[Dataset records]
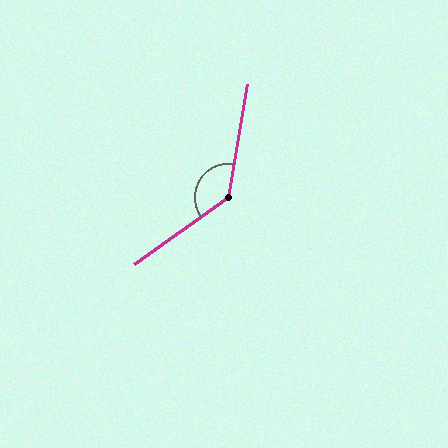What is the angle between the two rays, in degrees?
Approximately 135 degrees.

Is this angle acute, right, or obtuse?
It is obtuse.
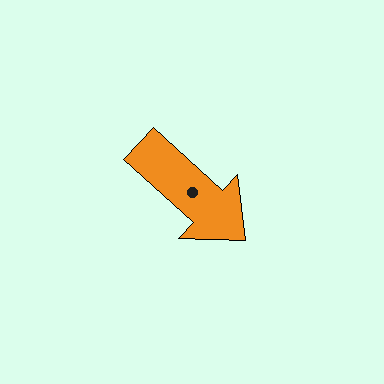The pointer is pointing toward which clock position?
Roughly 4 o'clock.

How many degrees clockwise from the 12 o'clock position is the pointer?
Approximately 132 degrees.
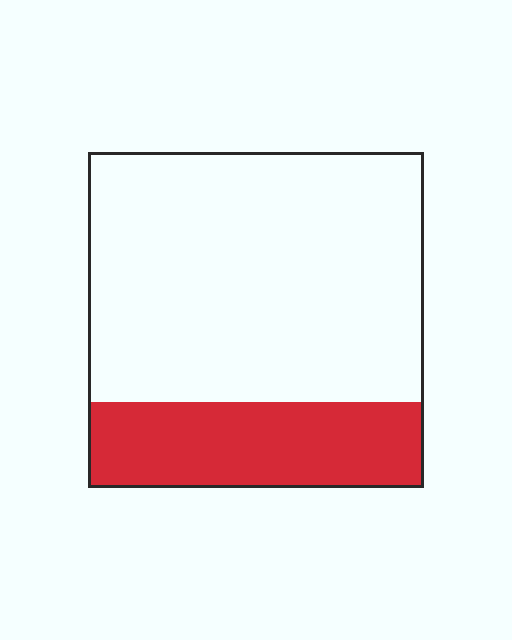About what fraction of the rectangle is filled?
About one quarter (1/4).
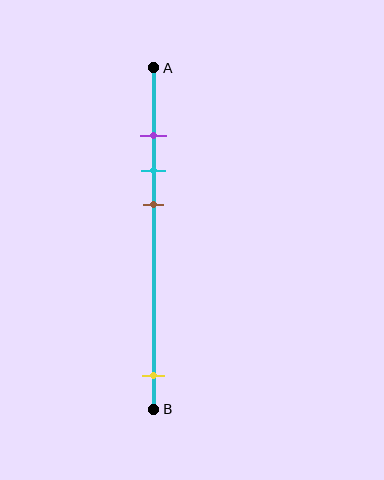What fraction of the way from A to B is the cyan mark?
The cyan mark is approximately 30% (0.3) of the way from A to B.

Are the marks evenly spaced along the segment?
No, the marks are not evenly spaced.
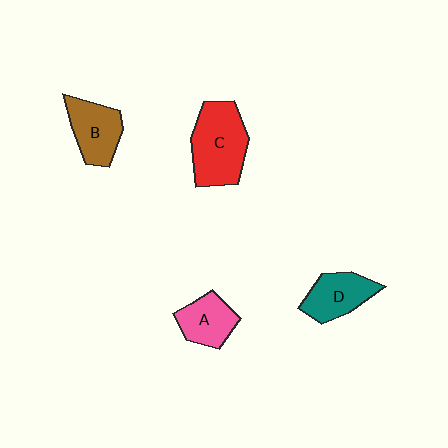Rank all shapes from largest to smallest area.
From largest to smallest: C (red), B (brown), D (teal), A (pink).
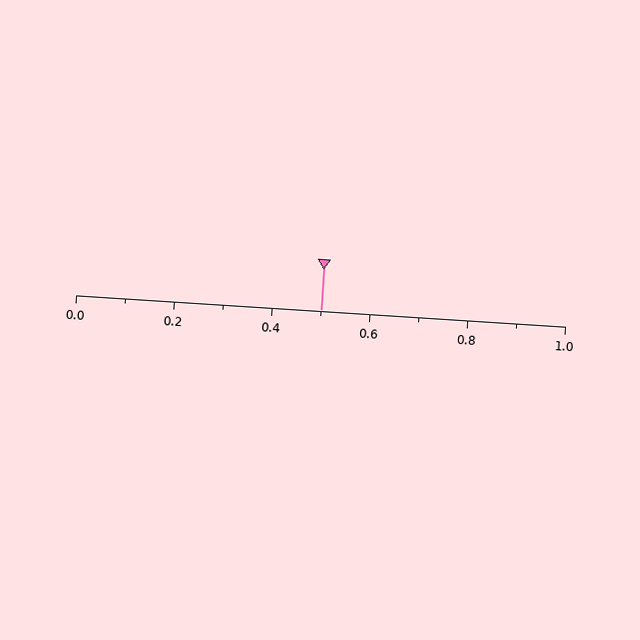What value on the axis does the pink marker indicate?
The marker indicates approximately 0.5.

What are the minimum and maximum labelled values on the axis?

▸ WHAT TO WORK ON
Reproduce the data verbatim. Do not carry any picture into the copy.

▸ WRITTEN ANSWER
What is the angle between the two rays, in degrees?
Approximately 135 degrees.

Is this angle acute, right, or obtuse?
It is obtuse.
The pointer is pointing toward which clock position?
Roughly 4 o'clock.

How many degrees clockwise from the 12 o'clock position is the pointer?
Approximately 132 degrees.
About what fraction of the rectangle is filled?
About one quarter (1/4).
What fraction of the way from A to B is the cyan mark?
The cyan mark is approximately 30% (0.3) of the way from A to B.

Are the marks evenly spaced along the segment?
No, the marks are not evenly spaced.
Rank all shapes from largest to smallest area.
From largest to smallest: C (red), B (brown), D (teal), A (pink).
What value on the axis does the pink marker indicate?
The marker indicates approximately 0.5.

What are the minimum and maximum labelled values on the axis?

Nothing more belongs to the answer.